-- Opening Marker --

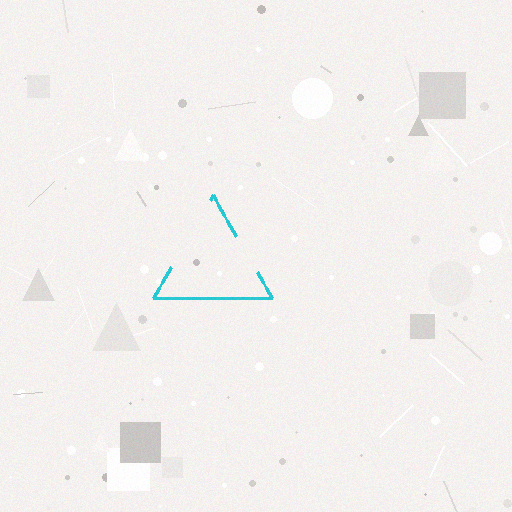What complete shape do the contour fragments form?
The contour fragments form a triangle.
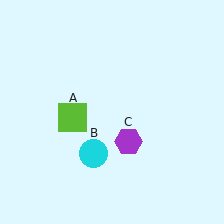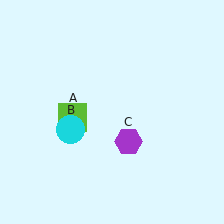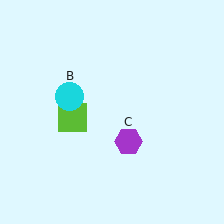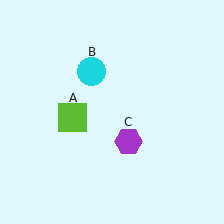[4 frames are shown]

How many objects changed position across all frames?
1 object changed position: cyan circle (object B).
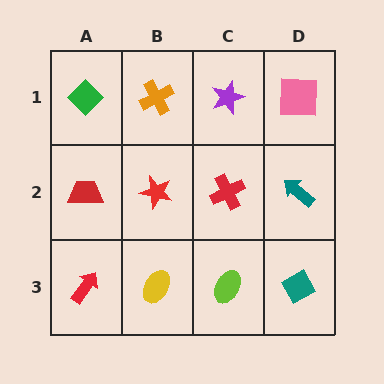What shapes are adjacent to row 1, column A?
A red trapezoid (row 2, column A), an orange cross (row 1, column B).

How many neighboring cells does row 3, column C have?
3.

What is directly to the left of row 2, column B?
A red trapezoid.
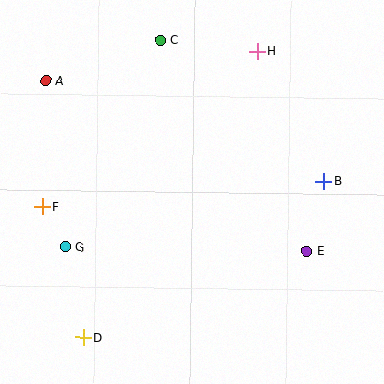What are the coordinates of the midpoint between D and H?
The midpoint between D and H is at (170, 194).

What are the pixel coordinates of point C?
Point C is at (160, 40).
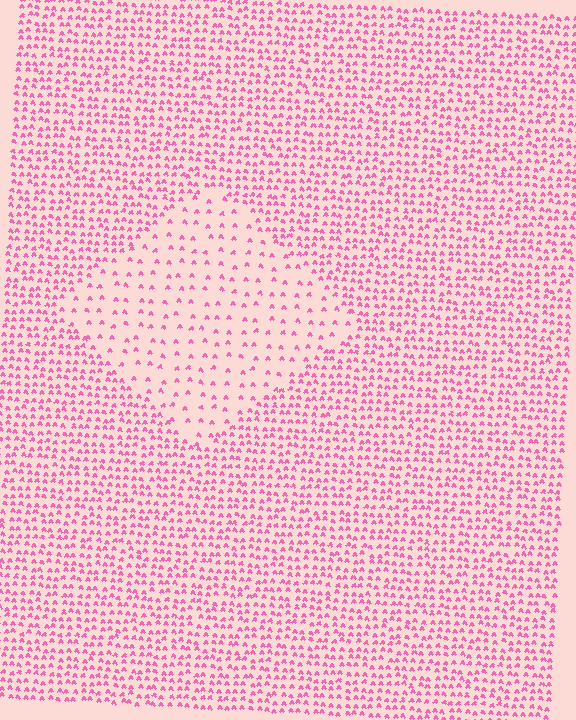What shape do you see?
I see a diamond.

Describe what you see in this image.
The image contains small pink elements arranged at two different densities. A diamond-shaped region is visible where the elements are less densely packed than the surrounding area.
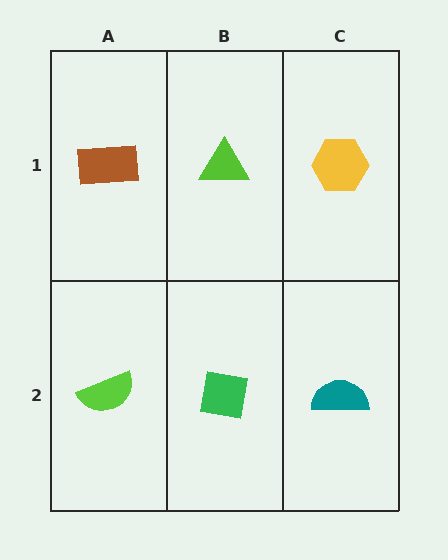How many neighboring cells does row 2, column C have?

-- Closing Marker --

= TASK ITEM =
Beginning with the line that holds "What shape do you see?" and ending with the last line of the material above, extract every line exactly, pictures excluded.

= ANSWER BOX =
What shape do you see?
I see a diamond.

Describe what you see in this image.
The image contains small pink elements arranged at two different densities. A diamond-shaped region is visible where the elements are less densely packed than the surrounding area.
How many neighboring cells does row 2, column C have?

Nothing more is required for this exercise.